== Set task ==
Repeat what the lines below say, word for word, and skip every image.

== Records for this task ==
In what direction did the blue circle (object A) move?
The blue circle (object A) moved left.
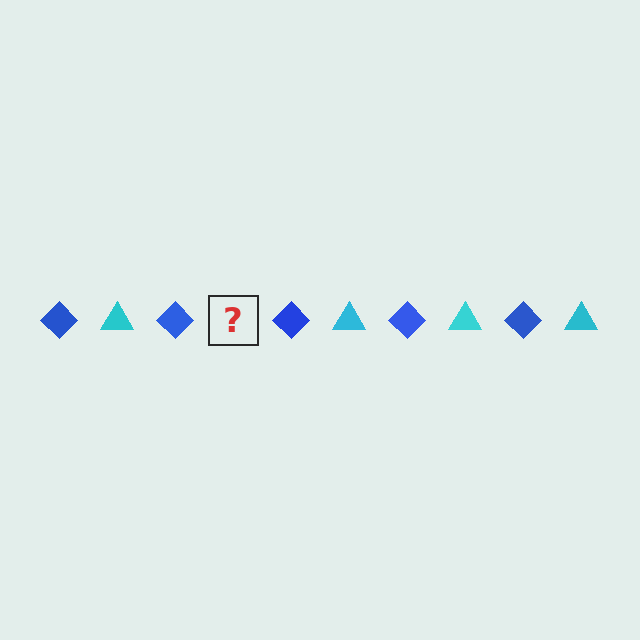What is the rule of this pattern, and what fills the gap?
The rule is that the pattern alternates between blue diamond and cyan triangle. The gap should be filled with a cyan triangle.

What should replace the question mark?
The question mark should be replaced with a cyan triangle.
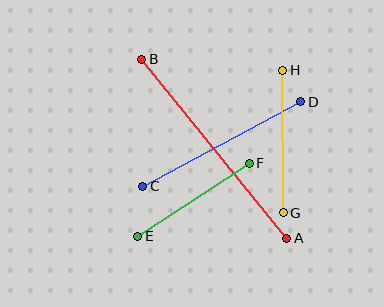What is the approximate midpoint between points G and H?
The midpoint is at approximately (283, 141) pixels.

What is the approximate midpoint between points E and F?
The midpoint is at approximately (193, 200) pixels.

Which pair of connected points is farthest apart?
Points A and B are farthest apart.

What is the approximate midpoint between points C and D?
The midpoint is at approximately (222, 144) pixels.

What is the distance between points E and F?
The distance is approximately 133 pixels.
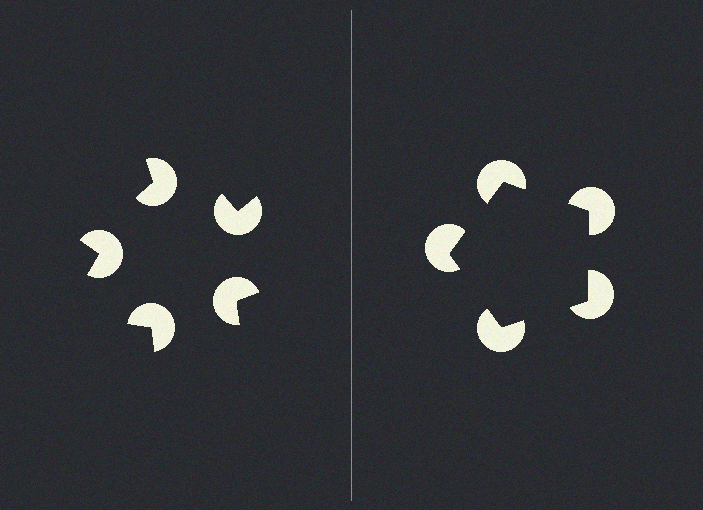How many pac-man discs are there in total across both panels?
10 — 5 on each side.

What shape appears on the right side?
An illusory pentagon.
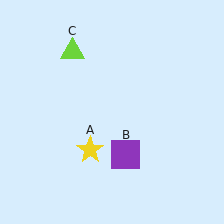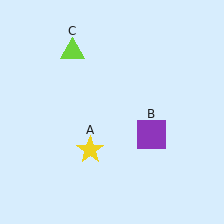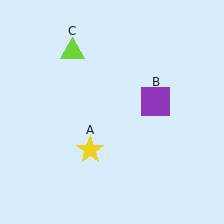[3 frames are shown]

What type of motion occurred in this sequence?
The purple square (object B) rotated counterclockwise around the center of the scene.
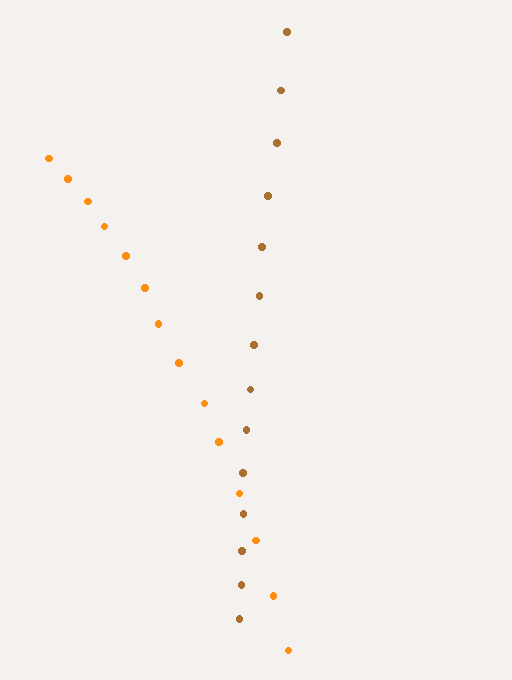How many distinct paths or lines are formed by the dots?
There are 2 distinct paths.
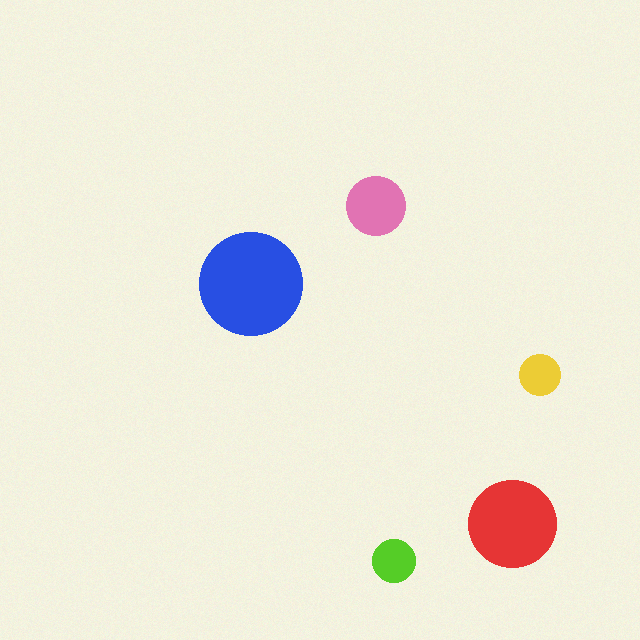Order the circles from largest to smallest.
the blue one, the red one, the pink one, the lime one, the yellow one.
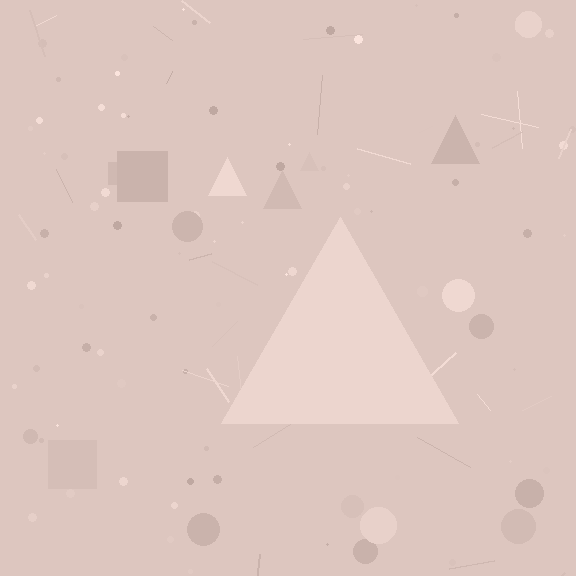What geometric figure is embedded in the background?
A triangle is embedded in the background.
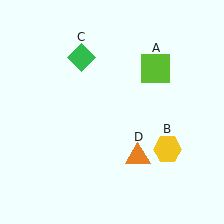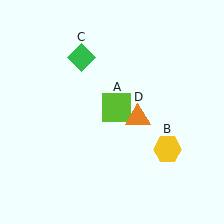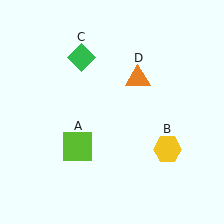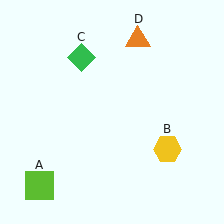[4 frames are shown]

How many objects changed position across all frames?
2 objects changed position: lime square (object A), orange triangle (object D).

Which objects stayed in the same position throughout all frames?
Yellow hexagon (object B) and green diamond (object C) remained stationary.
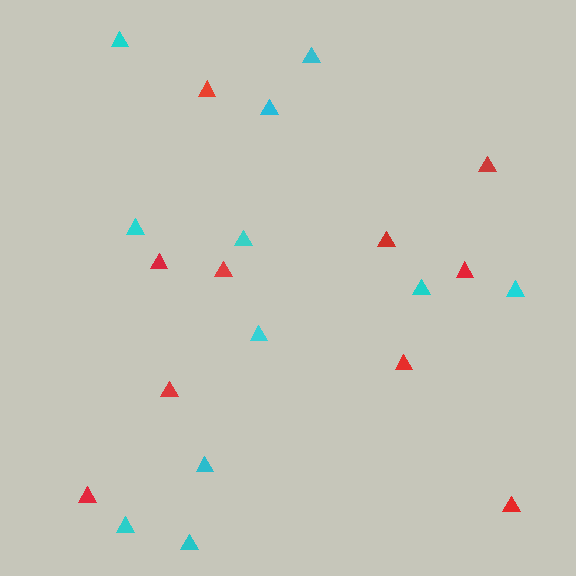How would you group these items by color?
There are 2 groups: one group of red triangles (10) and one group of cyan triangles (11).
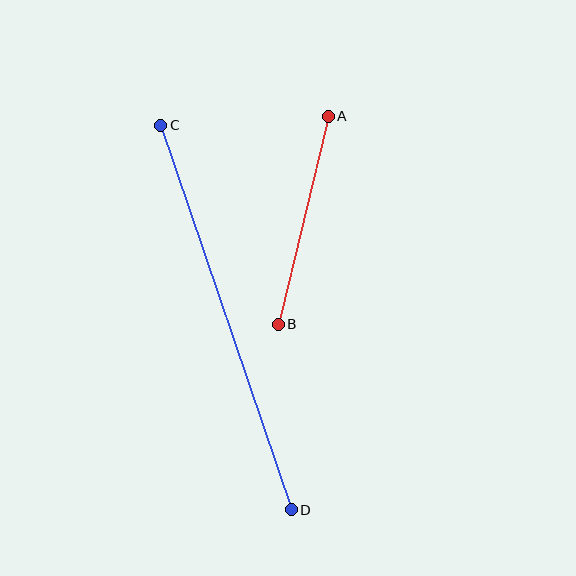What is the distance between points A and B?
The distance is approximately 214 pixels.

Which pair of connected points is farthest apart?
Points C and D are farthest apart.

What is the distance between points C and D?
The distance is approximately 406 pixels.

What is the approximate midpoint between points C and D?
The midpoint is at approximately (226, 318) pixels.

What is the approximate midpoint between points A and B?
The midpoint is at approximately (303, 220) pixels.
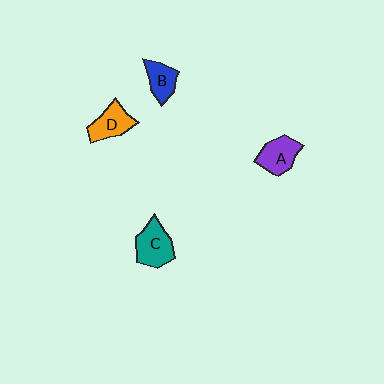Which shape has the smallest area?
Shape B (blue).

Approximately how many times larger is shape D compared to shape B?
Approximately 1.2 times.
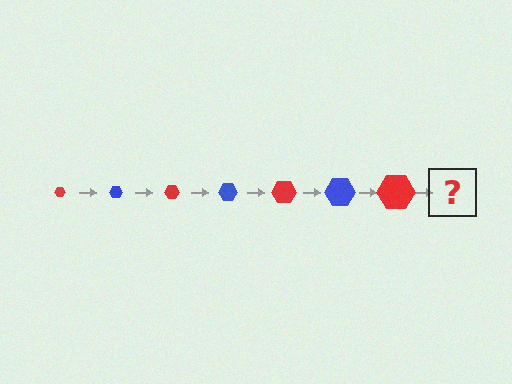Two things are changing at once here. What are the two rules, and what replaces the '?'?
The two rules are that the hexagon grows larger each step and the color cycles through red and blue. The '?' should be a blue hexagon, larger than the previous one.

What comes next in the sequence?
The next element should be a blue hexagon, larger than the previous one.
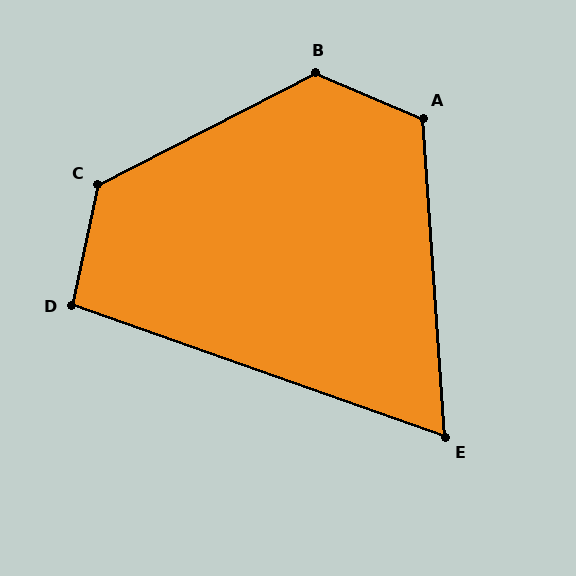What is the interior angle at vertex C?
Approximately 129 degrees (obtuse).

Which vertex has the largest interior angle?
B, at approximately 130 degrees.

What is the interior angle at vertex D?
Approximately 98 degrees (obtuse).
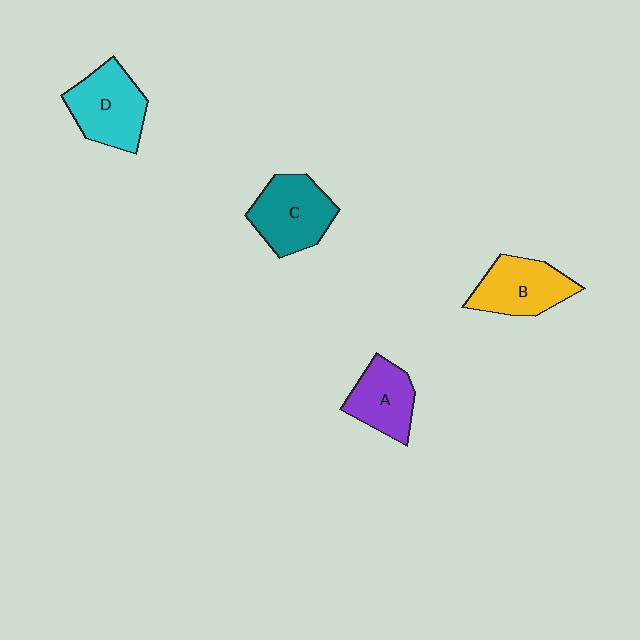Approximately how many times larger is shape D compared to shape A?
Approximately 1.3 times.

== Response for this exercise ==
In what direction did the blue circle (object A) move?
The blue circle (object A) moved left.
What is the rule of this pattern, and what fills the gap?
The rule is that the pattern alternates between blue diamond and cyan triangle. The gap should be filled with a cyan triangle.

What should replace the question mark?
The question mark should be replaced with a cyan triangle.
What is the approximate midpoint between points G and H?
The midpoint is at approximately (283, 141) pixels.

What is the approximate midpoint between points E and F?
The midpoint is at approximately (193, 200) pixels.

Which pair of connected points is farthest apart?
Points A and B are farthest apart.

What is the approximate midpoint between points C and D?
The midpoint is at approximately (222, 144) pixels.

What is the distance between points E and F?
The distance is approximately 133 pixels.
How many pac-man discs are there in total across both panels?
10 — 5 on each side.

What shape appears on the right side?
An illusory pentagon.
[3 frames are shown]

What type of motion occurred in this sequence?
The purple square (object B) rotated counterclockwise around the center of the scene.
How many distinct paths or lines are formed by the dots?
There are 2 distinct paths.
Order the circles from largest to smallest.
the blue one, the red one, the pink one, the lime one, the yellow one.
What geometric figure is embedded in the background?
A triangle is embedded in the background.
[4 frames are shown]

How many objects changed position across all frames?
2 objects changed position: lime square (object A), orange triangle (object D).

Which objects stayed in the same position throughout all frames?
Yellow hexagon (object B) and green diamond (object C) remained stationary.
How would you group these items by color?
There are 2 groups: one group of red triangles (10) and one group of cyan triangles (11).
What is the distance between points A and B?
The distance is approximately 214 pixels.

Which pair of connected points is farthest apart?
Points C and D are farthest apart.

What is the distance between points C and D?
The distance is approximately 406 pixels.

What is the approximate midpoint between points C and D?
The midpoint is at approximately (226, 318) pixels.

What is the approximate midpoint between points A and B?
The midpoint is at approximately (303, 220) pixels.
Which shape has the smallest area?
Shape B (blue).

Approximately how many times larger is shape D compared to shape B?
Approximately 1.2 times.
Two things are changing at once here. What are the two rules, and what replaces the '?'?
The two rules are that the hexagon grows larger each step and the color cycles through red and blue. The '?' should be a blue hexagon, larger than the previous one.

What comes next in the sequence?
The next element should be a blue hexagon, larger than the previous one.
What is the interior angle at vertex C?
Approximately 129 degrees (obtuse).

Which vertex has the largest interior angle?
B, at approximately 130 degrees.

What is the interior angle at vertex D?
Approximately 98 degrees (obtuse).
Approximately how many times larger is shape D compared to shape A?
Approximately 1.3 times.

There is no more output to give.